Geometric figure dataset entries
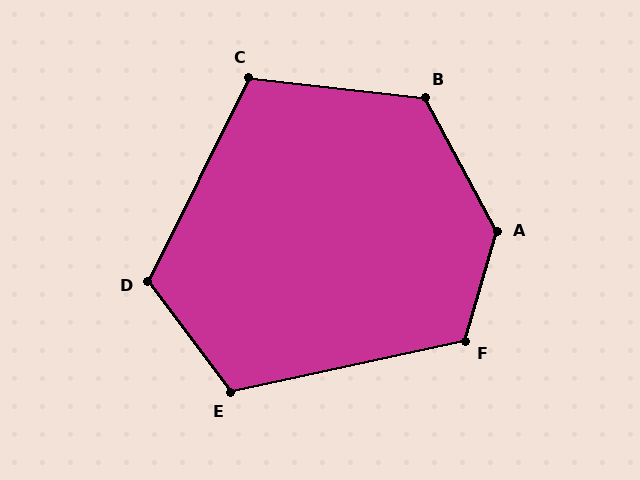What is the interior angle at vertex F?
Approximately 118 degrees (obtuse).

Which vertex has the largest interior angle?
A, at approximately 136 degrees.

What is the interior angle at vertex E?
Approximately 114 degrees (obtuse).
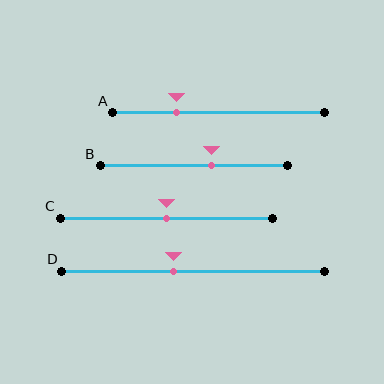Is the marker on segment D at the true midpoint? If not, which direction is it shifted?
No, the marker on segment D is shifted to the left by about 8% of the segment length.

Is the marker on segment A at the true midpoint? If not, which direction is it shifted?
No, the marker on segment A is shifted to the left by about 20% of the segment length.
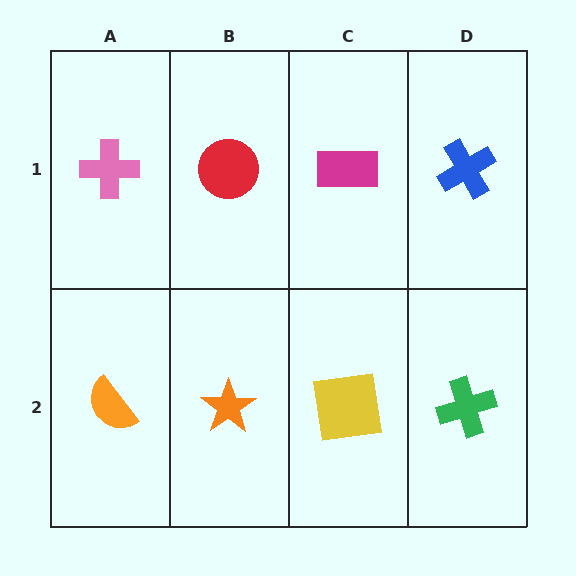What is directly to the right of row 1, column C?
A blue cross.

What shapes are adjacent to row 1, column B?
An orange star (row 2, column B), a pink cross (row 1, column A), a magenta rectangle (row 1, column C).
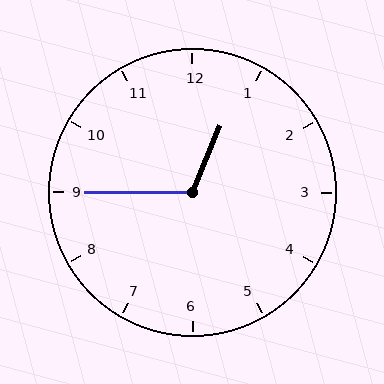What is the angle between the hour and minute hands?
Approximately 112 degrees.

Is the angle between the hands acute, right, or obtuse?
It is obtuse.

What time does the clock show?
12:45.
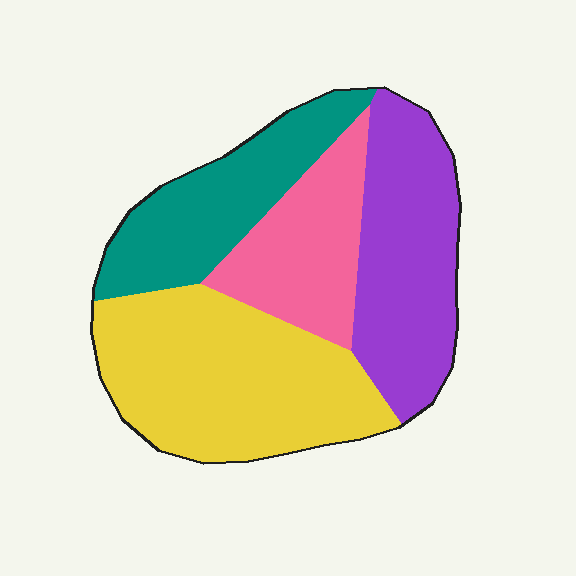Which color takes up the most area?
Yellow, at roughly 35%.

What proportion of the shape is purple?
Purple takes up about one quarter (1/4) of the shape.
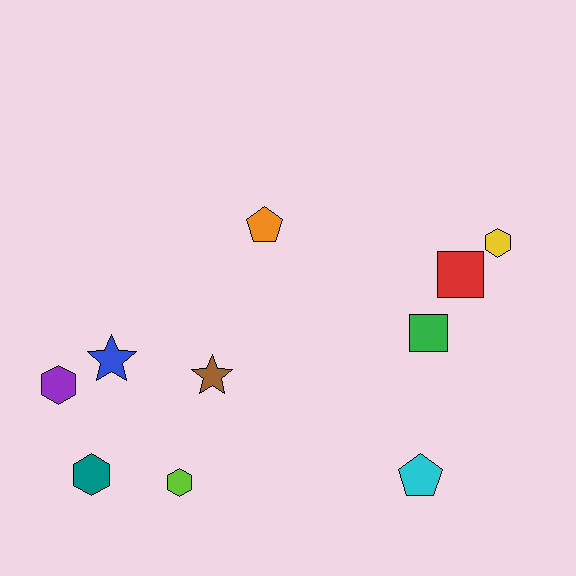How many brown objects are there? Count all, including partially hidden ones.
There is 1 brown object.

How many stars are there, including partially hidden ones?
There are 2 stars.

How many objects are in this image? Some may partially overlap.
There are 10 objects.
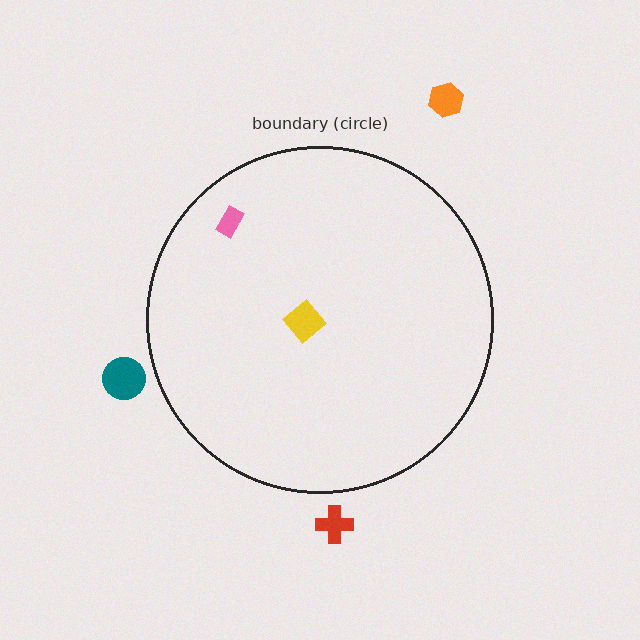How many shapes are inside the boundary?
2 inside, 3 outside.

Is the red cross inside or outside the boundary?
Outside.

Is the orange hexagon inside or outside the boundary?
Outside.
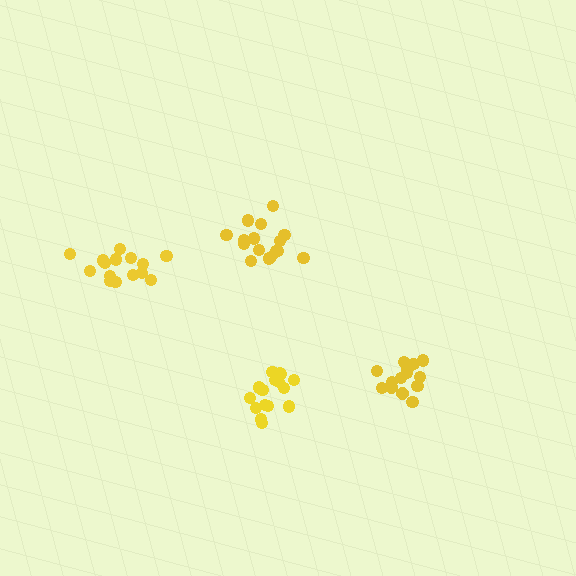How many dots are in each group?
Group 1: 16 dots, Group 2: 15 dots, Group 3: 14 dots, Group 4: 16 dots (61 total).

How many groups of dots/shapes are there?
There are 4 groups.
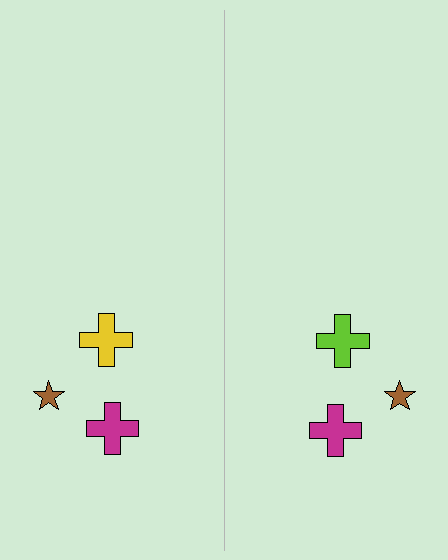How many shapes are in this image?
There are 6 shapes in this image.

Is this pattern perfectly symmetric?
No, the pattern is not perfectly symmetric. The lime cross on the right side breaks the symmetry — its mirror counterpart is yellow.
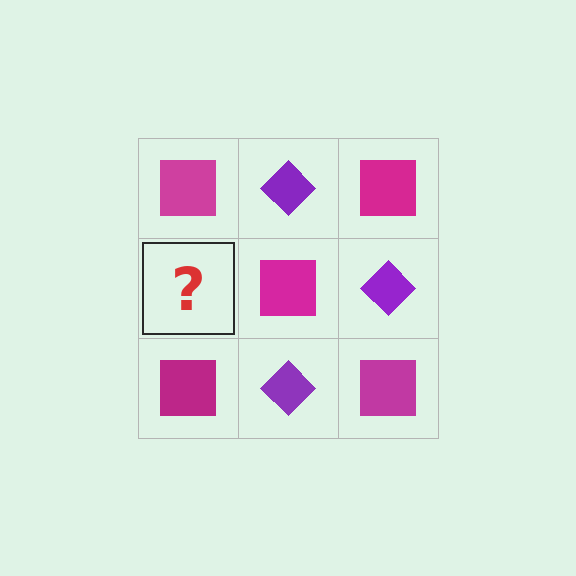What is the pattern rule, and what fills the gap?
The rule is that it alternates magenta square and purple diamond in a checkerboard pattern. The gap should be filled with a purple diamond.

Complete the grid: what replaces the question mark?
The question mark should be replaced with a purple diamond.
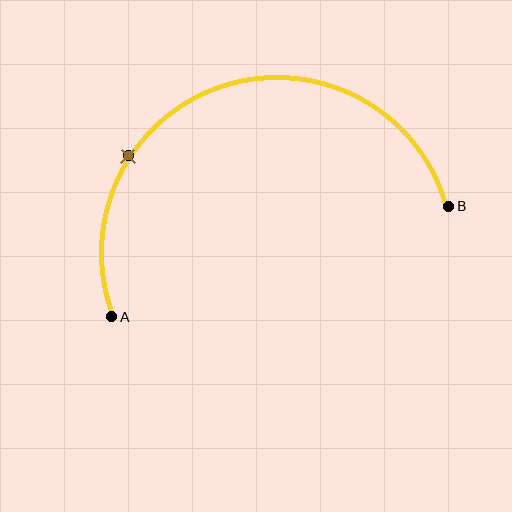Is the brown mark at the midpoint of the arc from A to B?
No. The brown mark lies on the arc but is closer to endpoint A. The arc midpoint would be at the point on the curve equidistant along the arc from both A and B.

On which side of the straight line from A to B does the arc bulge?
The arc bulges above the straight line connecting A and B.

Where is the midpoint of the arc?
The arc midpoint is the point on the curve farthest from the straight line joining A and B. It sits above that line.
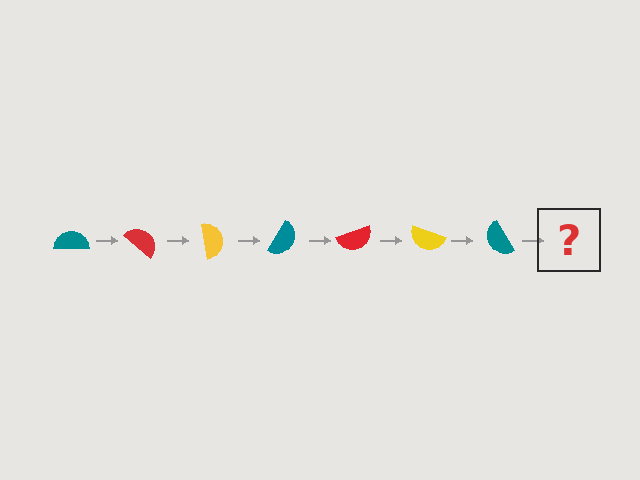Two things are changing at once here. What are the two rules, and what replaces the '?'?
The two rules are that it rotates 40 degrees clockwise each step and the color cycles through teal, red, and yellow. The '?' should be a red semicircle, rotated 280 degrees clockwise from the start.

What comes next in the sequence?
The next element should be a red semicircle, rotated 280 degrees clockwise from the start.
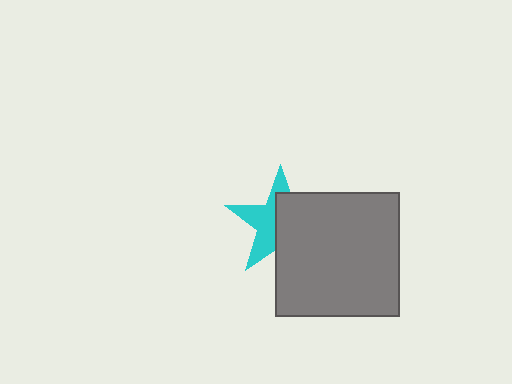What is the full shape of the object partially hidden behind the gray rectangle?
The partially hidden object is a cyan star.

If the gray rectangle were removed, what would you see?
You would see the complete cyan star.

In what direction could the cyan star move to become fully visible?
The cyan star could move left. That would shift it out from behind the gray rectangle entirely.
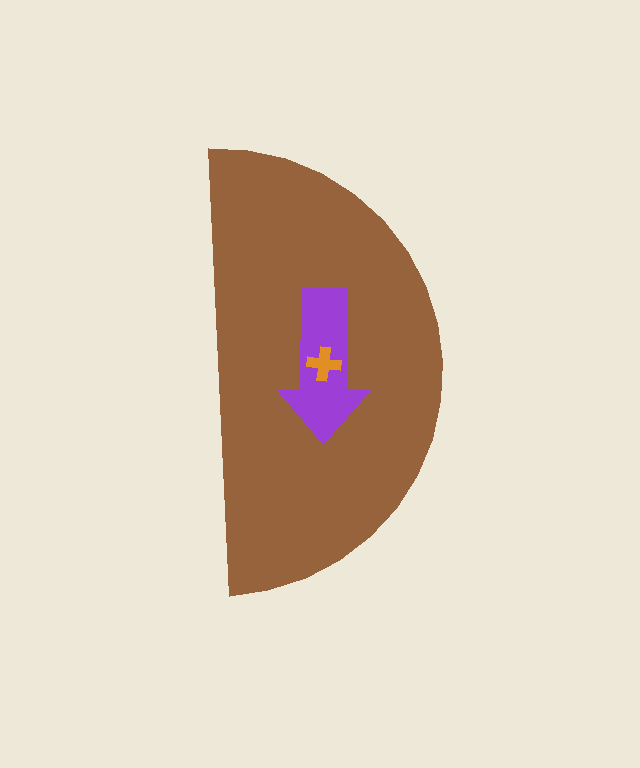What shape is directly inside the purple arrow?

--- WHAT THE TASK REQUIRES ---
Please set down each line of the data above exactly as written, without the pictures.

--- WRITTEN RESPONSE ---
What is the interior angle at vertex F?
Approximately 118 degrees (obtuse).

Which vertex has the largest interior angle?
A, at approximately 136 degrees.

What is the interior angle at vertex E?
Approximately 114 degrees (obtuse).
Is the marker on segment D at the true midpoint? If not, which direction is it shifted?
No, the marker on segment D is shifted to the left by about 8% of the segment length.

Is the marker on segment A at the true midpoint? If not, which direction is it shifted?
No, the marker on segment A is shifted to the left by about 20% of the segment length.
What is directly to the right of row 1, column C?
A blue cross.

What shapes are adjacent to row 1, column B?
An orange star (row 2, column B), a pink cross (row 1, column A), a magenta rectangle (row 1, column C).
What is the angle between the hour and minute hands?
Approximately 112 degrees.

Is the angle between the hands acute, right, or obtuse?
It is obtuse.

What time does the clock show?
12:45.
Which color takes up the most area?
Yellow, at roughly 35%.

What proportion of the shape is purple?
Purple takes up about one quarter (1/4) of the shape.
How many brown objects are there? Count all, including partially hidden ones.
There is 1 brown object.

How many stars are there, including partially hidden ones?
There are 2 stars.

How many objects are in this image? Some may partially overlap.
There are 10 objects.
How many shapes are inside the boundary?
2 inside, 3 outside.

Is the red cross inside or outside the boundary?
Outside.

Is the orange hexagon inside or outside the boundary?
Outside.
How many dots are in each group?
Group 1: 16 dots, Group 2: 15 dots, Group 3: 14 dots, Group 4: 16 dots (61 total).

How many groups of dots/shapes are there?
There are 4 groups.
How many shapes are in this image?
There are 6 shapes in this image.

Is this pattern perfectly symmetric?
No, the pattern is not perfectly symmetric. The lime cross on the right side breaks the symmetry — its mirror counterpart is yellow.
What is the pattern rule, and what fills the gap?
The rule is that it alternates magenta square and purple diamond in a checkerboard pattern. The gap should be filled with a purple diamond.

Complete the grid: what replaces the question mark?
The question mark should be replaced with a purple diamond.
Is the brown mark at the midpoint of the arc from A to B?
No. The brown mark lies on the arc but is closer to endpoint A. The arc midpoint would be at the point on the curve equidistant along the arc from both A and B.

On which side of the straight line from A to B does the arc bulge?
The arc bulges above the straight line connecting A and B.

Where is the midpoint of the arc?
The arc midpoint is the point on the curve farthest from the straight line joining A and B. It sits above that line.
Two things are changing at once here. What are the two rules, and what replaces the '?'?
The two rules are that it rotates 40 degrees clockwise each step and the color cycles through teal, red, and yellow. The '?' should be a red semicircle, rotated 280 degrees clockwise from the start.

What comes next in the sequence?
The next element should be a red semicircle, rotated 280 degrees clockwise from the start.
What is the full shape of the object partially hidden behind the gray rectangle?
The partially hidden object is a cyan star.

If the gray rectangle were removed, what would you see?
You would see the complete cyan star.

In what direction could the cyan star move to become fully visible?
The cyan star could move left. That would shift it out from behind the gray rectangle entirely.
What shape is directly inside the purple arrow?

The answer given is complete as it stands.